Synthetic figure question data
⁂
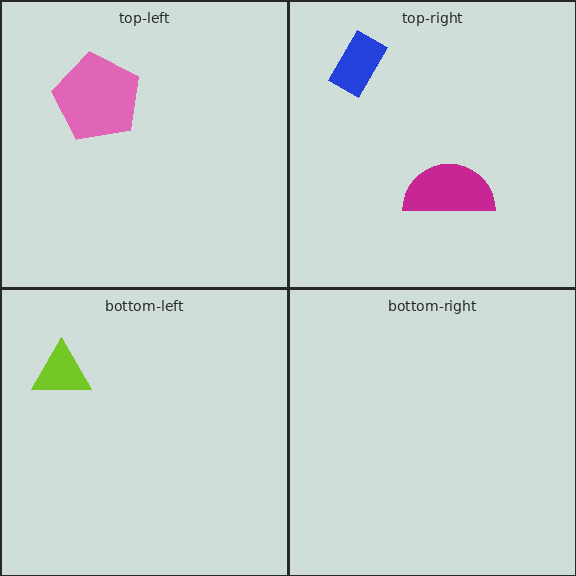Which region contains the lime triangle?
The bottom-left region.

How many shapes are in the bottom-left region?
1.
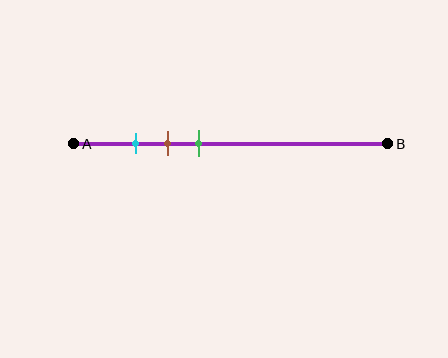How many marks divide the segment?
There are 3 marks dividing the segment.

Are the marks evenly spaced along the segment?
The marks are evenly spaced relative to one another, but the end sections next to A and B have different lengths, so they do not divide the segment into equal parts.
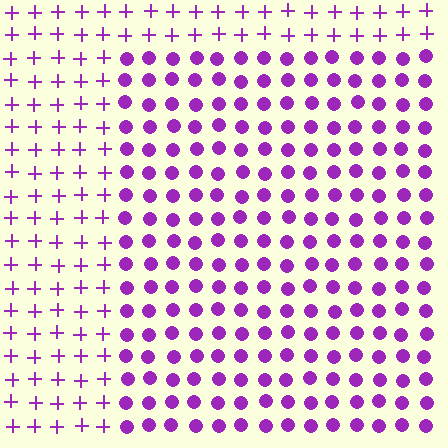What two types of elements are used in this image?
The image uses circles inside the rectangle region and plus signs outside it.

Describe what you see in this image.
The image is filled with small purple elements arranged in a uniform grid. A rectangle-shaped region contains circles, while the surrounding area contains plus signs. The boundary is defined purely by the change in element shape.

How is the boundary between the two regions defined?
The boundary is defined by a change in element shape: circles inside vs. plus signs outside. All elements share the same color and spacing.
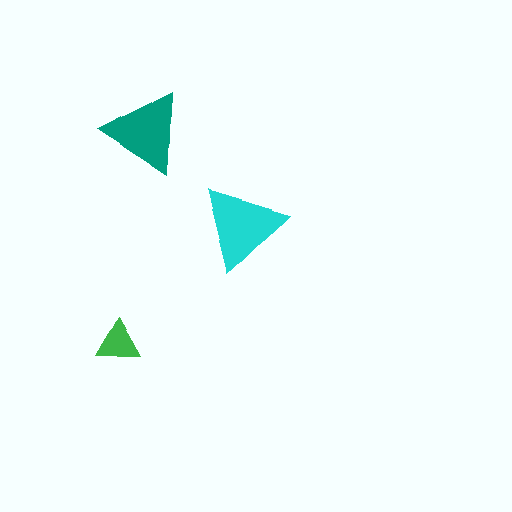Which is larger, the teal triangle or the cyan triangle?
The cyan one.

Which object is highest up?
The teal triangle is topmost.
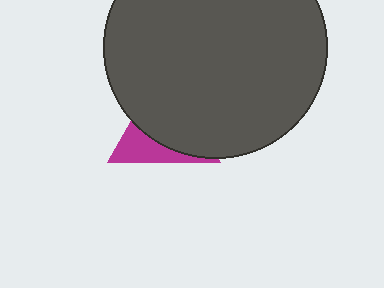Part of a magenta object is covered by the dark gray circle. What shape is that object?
It is a triangle.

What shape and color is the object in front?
The object in front is a dark gray circle.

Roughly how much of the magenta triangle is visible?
A small part of it is visible (roughly 33%).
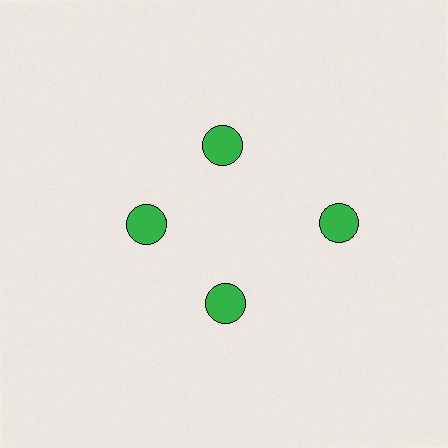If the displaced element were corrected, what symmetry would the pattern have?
It would have 4-fold rotational symmetry — the pattern would map onto itself every 90 degrees.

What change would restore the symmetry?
The symmetry would be restored by moving it inward, back onto the ring so that all 4 circles sit at equal angles and equal distance from the center.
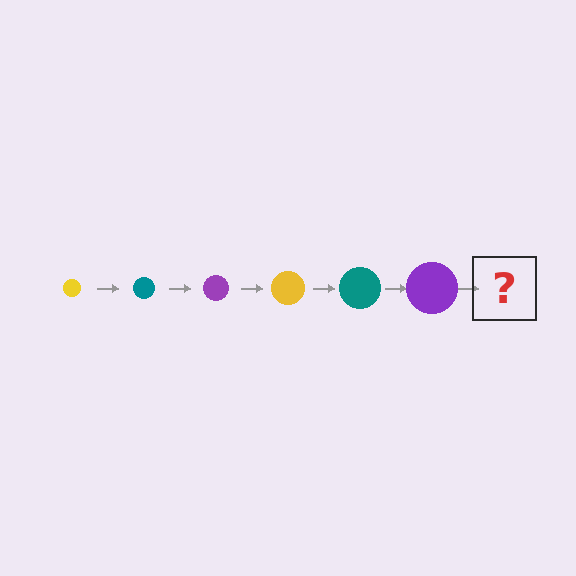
⁂
WHAT THE TASK REQUIRES> Set down all the data again exactly as above, pictures excluded.

RESPONSE>
Which region contains the lime triangle?
The bottom-left region.

How many shapes are in the bottom-left region?
1.
How many marks divide the segment?
There are 3 marks dividing the segment.

Are the marks evenly spaced along the segment?
The marks are evenly spaced relative to one another, but the end sections next to A and B have different lengths, so they do not divide the segment into equal parts.
What two types of elements are used in this image?
The image uses circles inside the rectangle region and plus signs outside it.

Describe what you see in this image.
The image is filled with small purple elements arranged in a uniform grid. A rectangle-shaped region contains circles, while the surrounding area contains plus signs. The boundary is defined purely by the change in element shape.

How is the boundary between the two regions defined?
The boundary is defined by a change in element shape: circles inside vs. plus signs outside. All elements share the same color and spacing.
Which is larger, the teal triangle or the cyan triangle?
The cyan one.

Which object is highest up?
The teal triangle is topmost.
Part of a magenta object is covered by the dark gray circle. What shape is that object?
It is a triangle.

What shape and color is the object in front?
The object in front is a dark gray circle.

Roughly how much of the magenta triangle is visible?
A small part of it is visible (roughly 33%).
If the displaced element were corrected, what symmetry would the pattern have?
It would have 4-fold rotational symmetry — the pattern would map onto itself every 90 degrees.

What change would restore the symmetry?
The symmetry would be restored by moving it inward, back onto the ring so that all 4 circles sit at equal angles and equal distance from the center.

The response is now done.